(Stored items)
------------------------------------------------------------------------

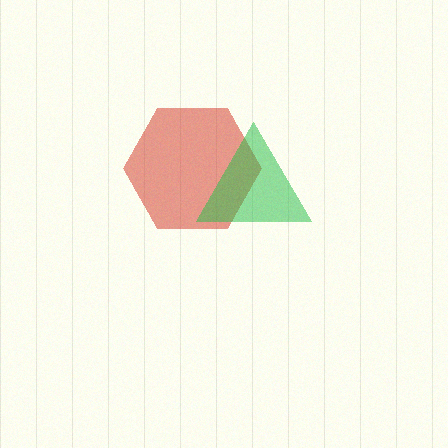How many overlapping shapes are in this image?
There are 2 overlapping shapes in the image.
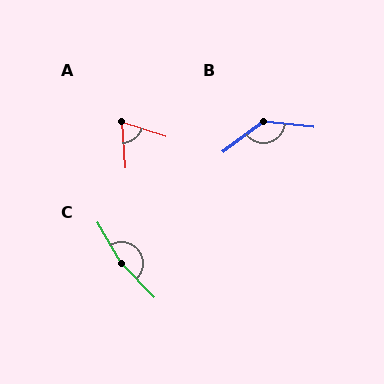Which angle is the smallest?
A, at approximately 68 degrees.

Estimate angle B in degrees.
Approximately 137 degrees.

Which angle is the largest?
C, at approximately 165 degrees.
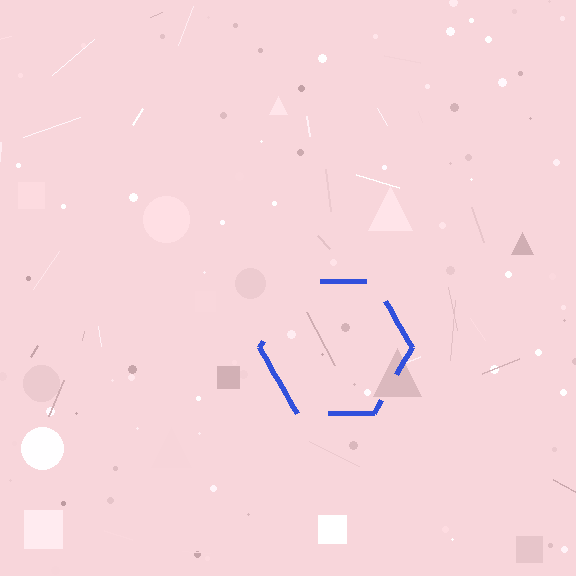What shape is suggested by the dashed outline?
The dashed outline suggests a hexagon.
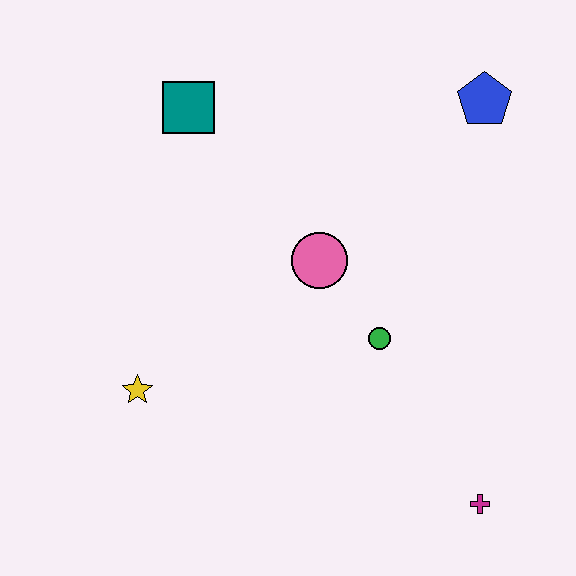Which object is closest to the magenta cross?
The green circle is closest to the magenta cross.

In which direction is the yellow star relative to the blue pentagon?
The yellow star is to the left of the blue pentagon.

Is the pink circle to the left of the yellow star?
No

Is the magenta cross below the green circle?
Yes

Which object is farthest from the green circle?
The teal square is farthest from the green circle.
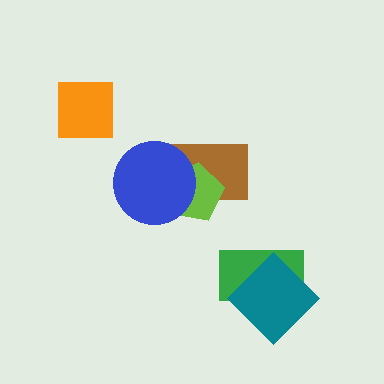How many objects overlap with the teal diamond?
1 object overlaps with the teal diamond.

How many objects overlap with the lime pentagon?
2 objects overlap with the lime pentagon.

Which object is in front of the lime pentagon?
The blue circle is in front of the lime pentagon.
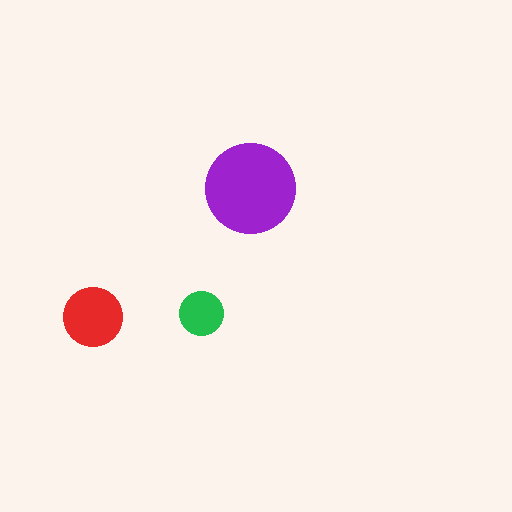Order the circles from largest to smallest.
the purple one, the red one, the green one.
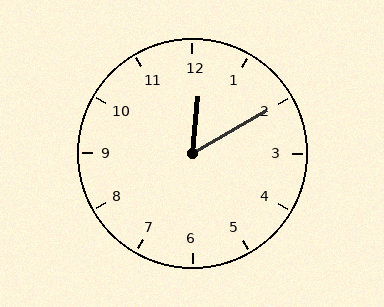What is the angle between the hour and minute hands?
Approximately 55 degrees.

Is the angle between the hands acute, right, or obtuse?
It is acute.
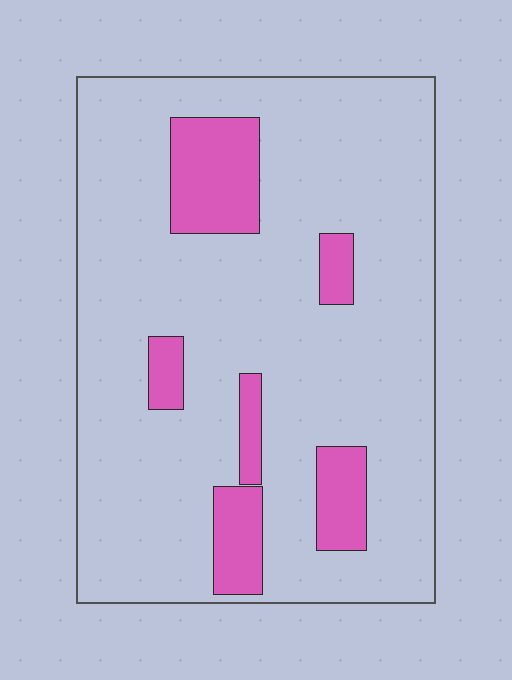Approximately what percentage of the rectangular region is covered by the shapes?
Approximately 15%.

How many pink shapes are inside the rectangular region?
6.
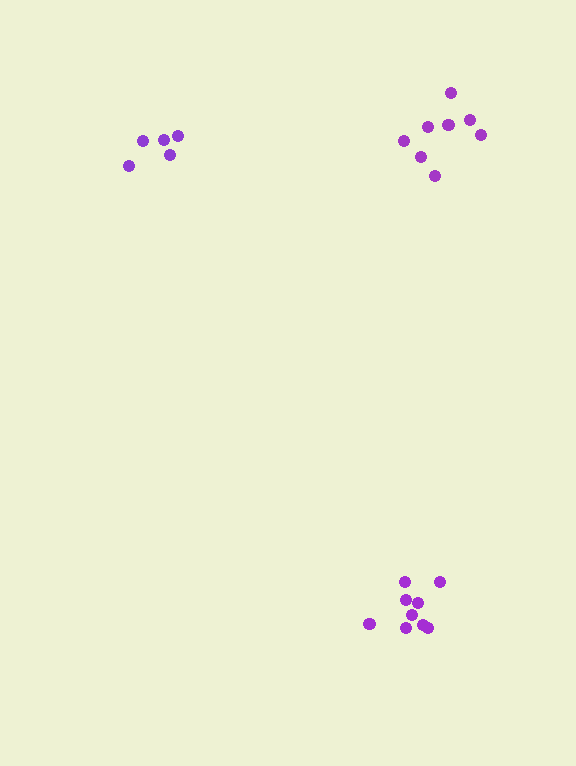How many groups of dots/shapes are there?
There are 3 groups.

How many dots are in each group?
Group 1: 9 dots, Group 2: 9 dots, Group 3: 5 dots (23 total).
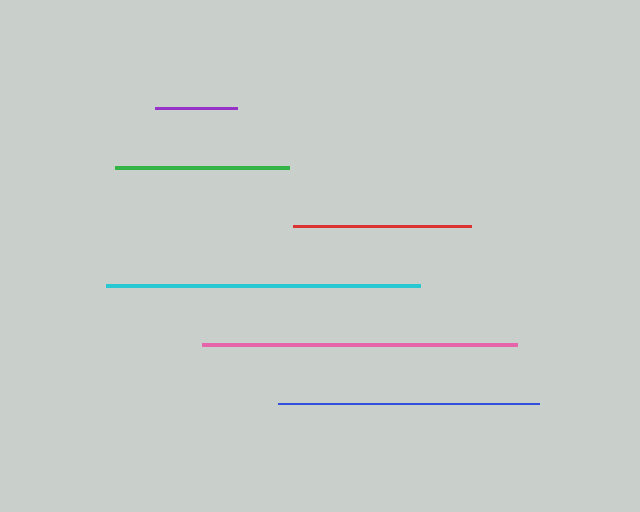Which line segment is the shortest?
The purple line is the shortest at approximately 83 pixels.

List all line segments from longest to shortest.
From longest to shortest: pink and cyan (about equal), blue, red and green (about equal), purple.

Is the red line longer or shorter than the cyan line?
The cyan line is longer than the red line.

------------------------------------------------------------------------

● **Exercise directions**: Could you repeat all of the material exactly? Pictures should not be copied.

● **The answer**:
How many overlapping shapes are in this image?
There are 2 overlapping shapes in the image.
Which angle is the smallest?
A, at approximately 68 degrees.

Estimate angle B in degrees.
Approximately 137 degrees.

Which angle is the largest?
C, at approximately 165 degrees.
What shape is suggested by the dashed outline?
The dashed outline suggests a hexagon.
Which object is closest to the magenta cross?
The green circle is closest to the magenta cross.

In which direction is the yellow star relative to the blue pentagon?
The yellow star is to the left of the blue pentagon.

Is the pink circle to the left of the yellow star?
No

Is the magenta cross below the green circle?
Yes

Which object is farthest from the green circle?
The teal square is farthest from the green circle.
How many objects overlap with the teal diamond?
1 object overlaps with the teal diamond.

How many objects overlap with the lime pentagon?
2 objects overlap with the lime pentagon.

Which object is in front of the lime pentagon?
The blue circle is in front of the lime pentagon.
Order the circles from largest to smallest.
the purple one, the red one, the green one.
What is the angle between the hour and minute hands?
Approximately 55 degrees.

Is the angle between the hands acute, right, or obtuse?
It is acute.
Approximately what percentage of the rectangular region is covered by the shapes?
Approximately 15%.

How many pink shapes are inside the rectangular region?
6.
How many groups of dots/shapes are there?
There are 3 groups.

How many dots are in each group?
Group 1: 9 dots, Group 2: 9 dots, Group 3: 5 dots (23 total).
Which line segment is the shortest?
The purple line is the shortest at approximately 83 pixels.

List all line segments from longest to shortest.
From longest to shortest: pink and cyan (about equal), blue, red and green (about equal), purple.

Is the red line longer or shorter than the cyan line?
The cyan line is longer than the red line.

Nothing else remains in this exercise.